- [DATA TO USE]:
──────

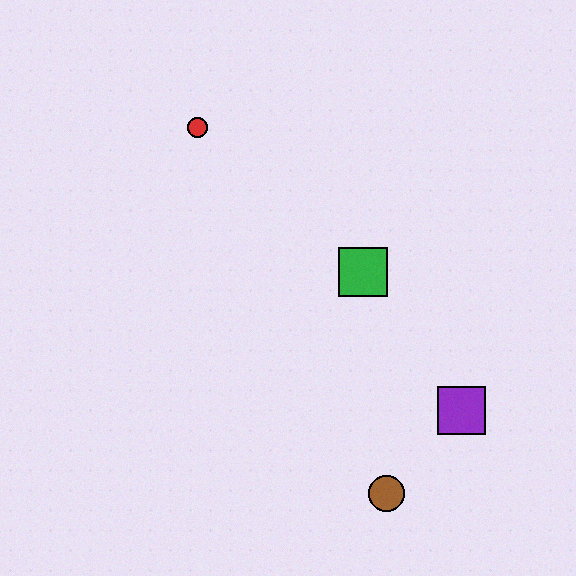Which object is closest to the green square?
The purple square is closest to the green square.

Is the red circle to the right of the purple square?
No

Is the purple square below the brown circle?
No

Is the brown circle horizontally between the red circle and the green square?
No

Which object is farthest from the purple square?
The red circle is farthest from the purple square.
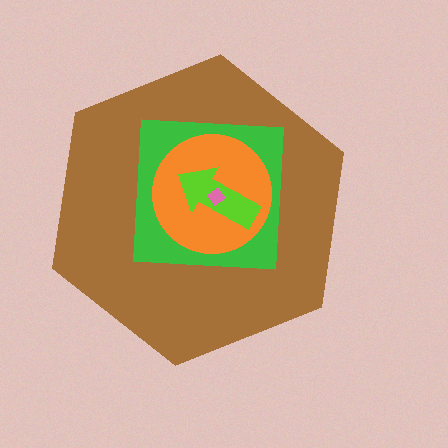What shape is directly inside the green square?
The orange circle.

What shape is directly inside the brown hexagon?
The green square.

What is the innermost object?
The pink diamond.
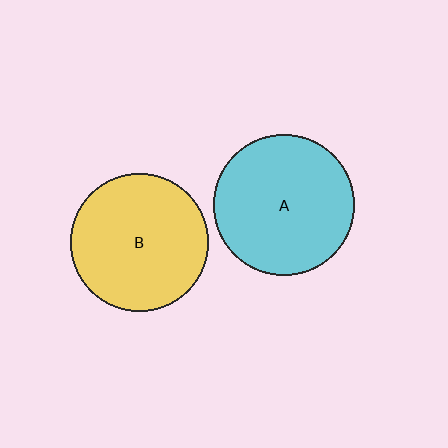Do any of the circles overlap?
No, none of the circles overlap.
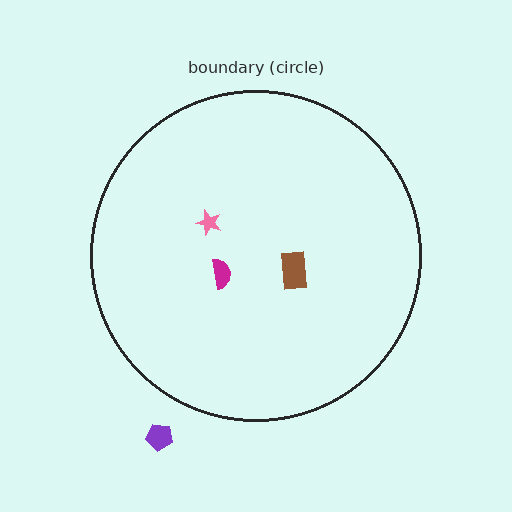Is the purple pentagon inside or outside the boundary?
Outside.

──────

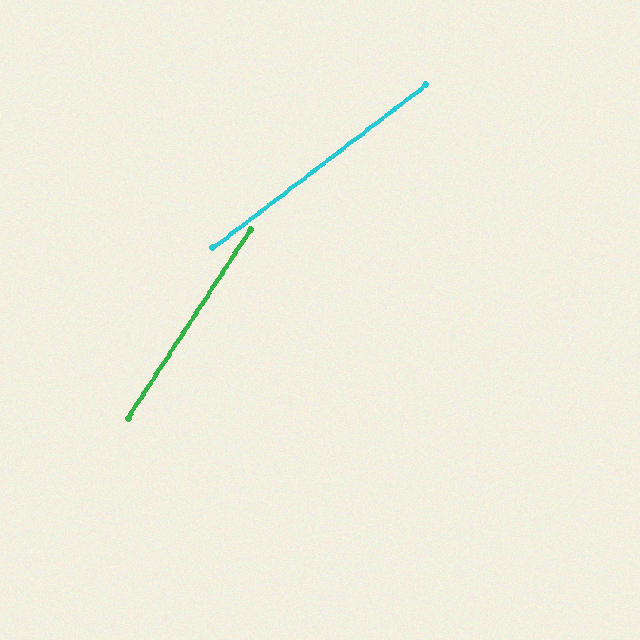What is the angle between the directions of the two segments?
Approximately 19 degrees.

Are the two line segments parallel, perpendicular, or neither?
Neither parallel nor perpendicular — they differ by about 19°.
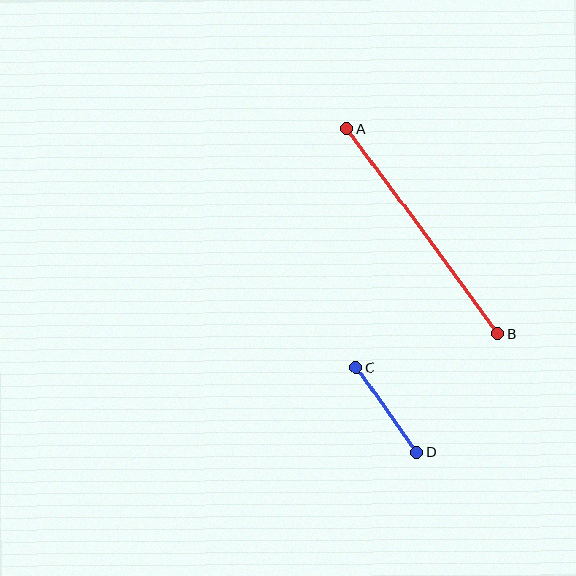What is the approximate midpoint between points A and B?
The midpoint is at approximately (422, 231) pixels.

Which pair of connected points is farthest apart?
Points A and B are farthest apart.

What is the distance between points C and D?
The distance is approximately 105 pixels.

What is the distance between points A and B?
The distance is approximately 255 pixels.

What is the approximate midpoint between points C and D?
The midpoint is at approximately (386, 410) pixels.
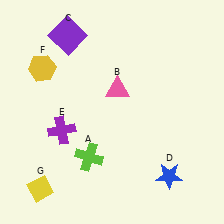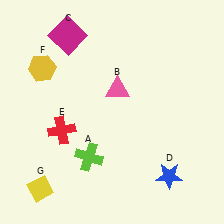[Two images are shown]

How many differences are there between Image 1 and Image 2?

──────

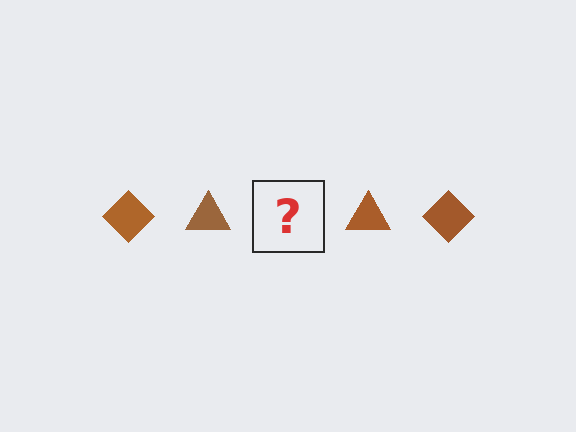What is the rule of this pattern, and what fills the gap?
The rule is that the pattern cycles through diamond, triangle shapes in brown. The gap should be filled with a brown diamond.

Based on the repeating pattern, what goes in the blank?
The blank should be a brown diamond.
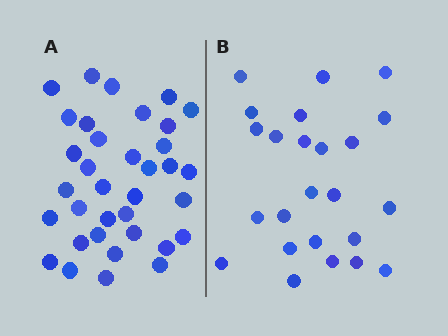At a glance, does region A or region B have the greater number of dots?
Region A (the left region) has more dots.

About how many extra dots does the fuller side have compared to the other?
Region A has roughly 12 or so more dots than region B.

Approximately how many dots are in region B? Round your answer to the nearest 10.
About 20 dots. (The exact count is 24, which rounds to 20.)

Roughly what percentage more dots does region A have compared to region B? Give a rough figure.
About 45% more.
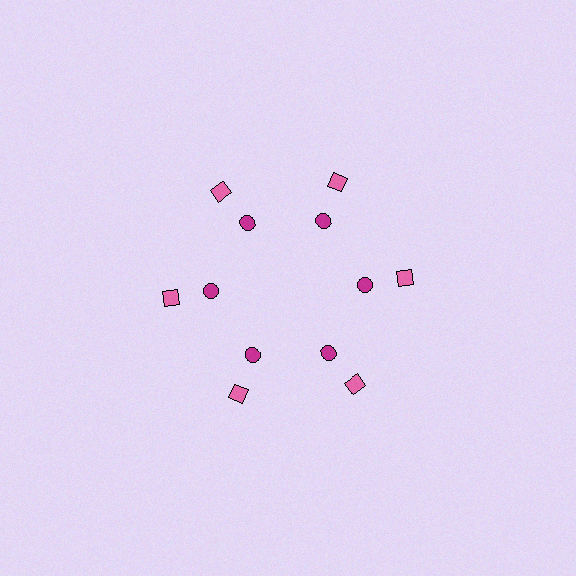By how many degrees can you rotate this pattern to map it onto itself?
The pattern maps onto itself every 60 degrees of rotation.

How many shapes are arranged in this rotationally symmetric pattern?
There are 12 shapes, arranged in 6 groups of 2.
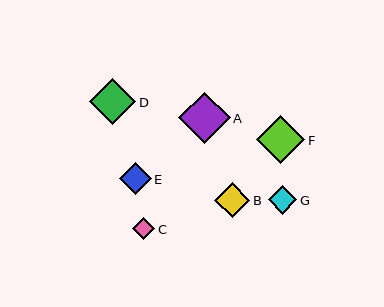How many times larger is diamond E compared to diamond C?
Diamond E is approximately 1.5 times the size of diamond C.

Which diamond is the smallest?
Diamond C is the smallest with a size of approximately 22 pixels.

──────

- [AIM]:
Transcribe, leaving out pictures, each line from the one containing "Are the two" through the one containing "How many differences".

- [FULL ANSWER]:
Are the two line segments parallel, perpendicular, or neither?
Neither parallel nor perpendicular — they differ by about 19°.
What is the approximate midpoint between points A and B?
The midpoint is at approximately (422, 231) pixels.

Which pair of connected points is farthest apart?
Points A and B are farthest apart.

What is the distance between points C and D?
The distance is approximately 105 pixels.

What is the distance between points A and B?
The distance is approximately 255 pixels.

What is the approximate midpoint between points C and D?
The midpoint is at approximately (386, 410) pixels.
[Two images are shown]

How many differences are there between Image 1 and Image 2?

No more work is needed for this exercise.